[Extracted data entries]
'''

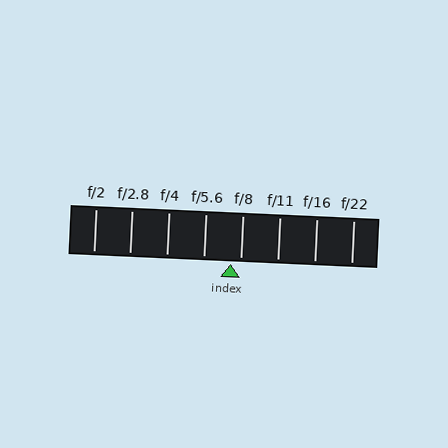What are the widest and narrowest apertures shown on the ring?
The widest aperture shown is f/2 and the narrowest is f/22.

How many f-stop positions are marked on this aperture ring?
There are 8 f-stop positions marked.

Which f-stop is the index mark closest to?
The index mark is closest to f/8.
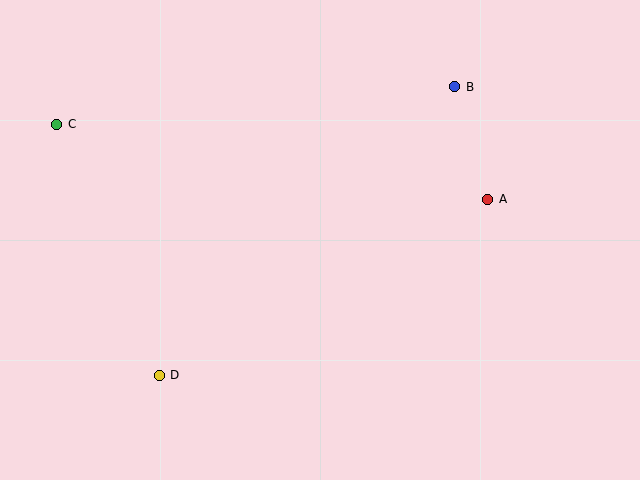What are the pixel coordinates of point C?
Point C is at (57, 124).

'''

◆ **What is being asked**: Reproduce the records above exactly, leaving out every picture they contain.

◆ **Answer**:
What are the widest and narrowest apertures shown on the ring?
The widest aperture shown is f/2 and the narrowest is f/22.

How many f-stop positions are marked on this aperture ring?
There are 8 f-stop positions marked.

Which f-stop is the index mark closest to?
The index mark is closest to f/8.
What are the pixel coordinates of point C?
Point C is at (57, 124).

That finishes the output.